Task prompt
Transcribe all of the material exactly, except for its pictures.
-- START Material for the task --
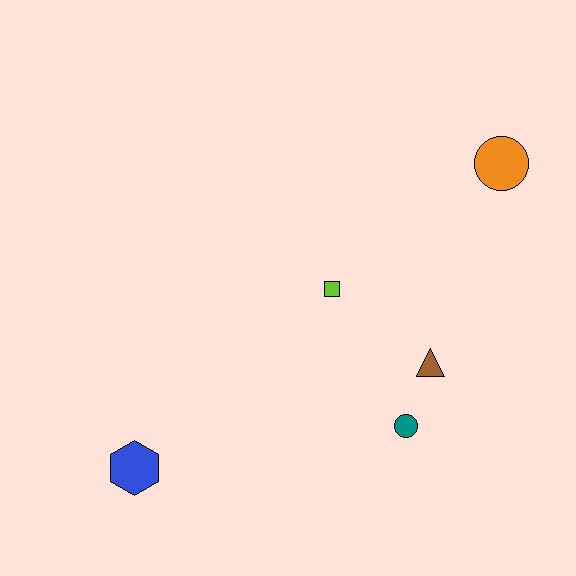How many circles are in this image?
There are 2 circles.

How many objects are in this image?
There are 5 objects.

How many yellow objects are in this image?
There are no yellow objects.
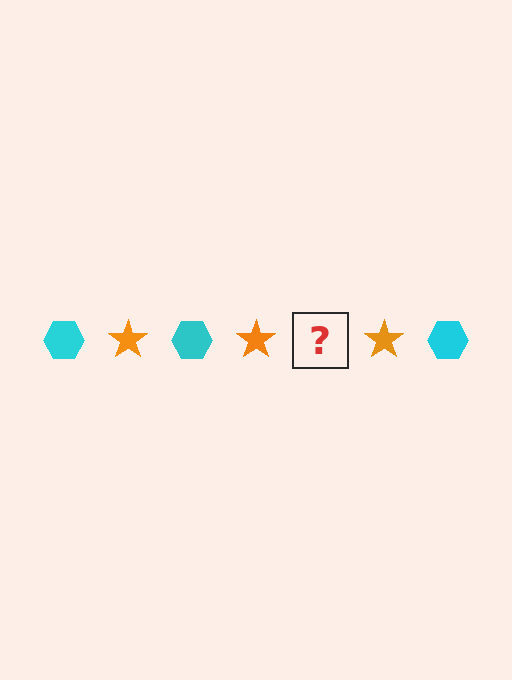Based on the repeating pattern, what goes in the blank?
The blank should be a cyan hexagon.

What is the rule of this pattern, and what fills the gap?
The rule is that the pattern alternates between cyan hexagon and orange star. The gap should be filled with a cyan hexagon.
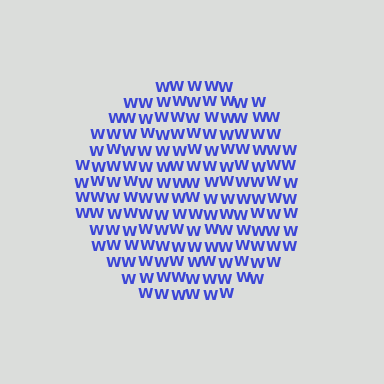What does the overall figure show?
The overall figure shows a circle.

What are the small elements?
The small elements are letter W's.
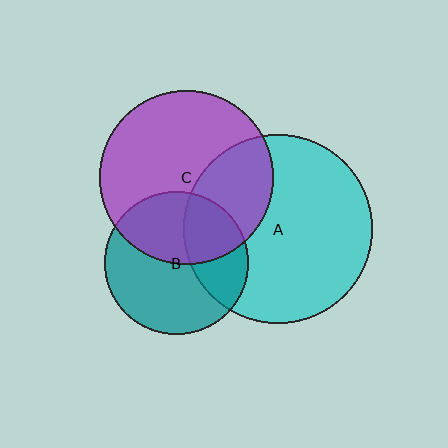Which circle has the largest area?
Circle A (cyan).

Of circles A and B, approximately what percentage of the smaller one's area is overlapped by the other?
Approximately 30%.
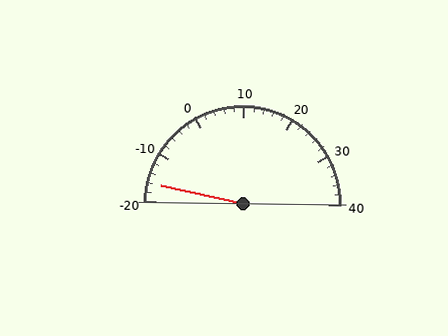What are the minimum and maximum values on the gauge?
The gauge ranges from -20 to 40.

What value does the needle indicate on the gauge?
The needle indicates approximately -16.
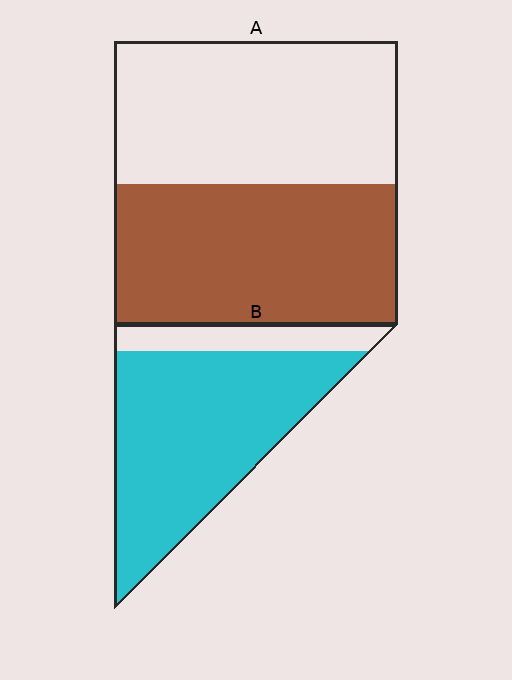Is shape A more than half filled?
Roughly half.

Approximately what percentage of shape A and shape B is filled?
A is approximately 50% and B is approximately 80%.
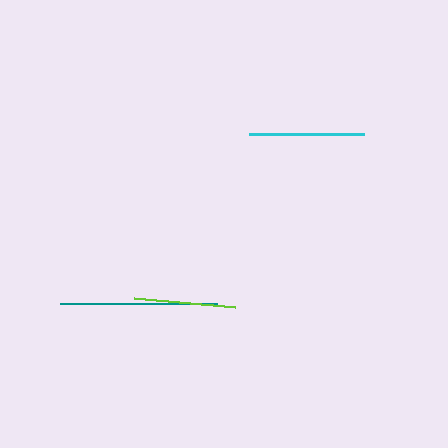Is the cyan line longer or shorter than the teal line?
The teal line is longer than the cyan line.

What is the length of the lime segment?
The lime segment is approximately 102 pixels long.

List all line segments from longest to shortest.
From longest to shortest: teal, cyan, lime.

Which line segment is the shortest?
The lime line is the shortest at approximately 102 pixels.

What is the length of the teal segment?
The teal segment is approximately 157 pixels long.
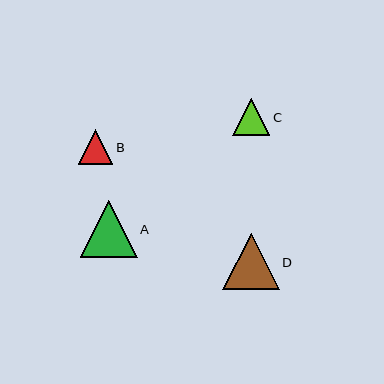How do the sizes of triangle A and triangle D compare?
-- END Material for the task --
The output
How many circles are in this image?
There are 2 circles.

How many objects are in this image?
There are 5 objects.

How many yellow objects are in this image?
There are no yellow objects.
Based on the repeating pattern, what goes in the blank?
The blank should be a cyan hexagon.

What is the rule of this pattern, and what fills the gap?
The rule is that the pattern alternates between cyan hexagon and orange star. The gap should be filled with a cyan hexagon.
What does the overall figure show?
The overall figure shows a circle.

What are the small elements?
The small elements are letter W's.
Which circle has the largest area?
Circle A (cyan).

Of circles A and B, approximately what percentage of the smaller one's area is overlapped by the other?
Approximately 30%.
What are the minimum and maximum values on the gauge?
The gauge ranges from -20 to 40.

What value does the needle indicate on the gauge?
The needle indicates approximately -16.
Is shape A more than half filled?
Roughly half.

Approximately what percentage of shape A and shape B is filled?
A is approximately 50% and B is approximately 80%.
Is the cyan line longer or shorter than the teal line?
The teal line is longer than the cyan line.

What is the length of the lime segment?
The lime segment is approximately 102 pixels long.

List all line segments from longest to shortest.
From longest to shortest: teal, cyan, lime.

Which line segment is the shortest?
The lime line is the shortest at approximately 102 pixels.

What is the length of the teal segment?
The teal segment is approximately 157 pixels long.
How do the sizes of triangle A and triangle D compare?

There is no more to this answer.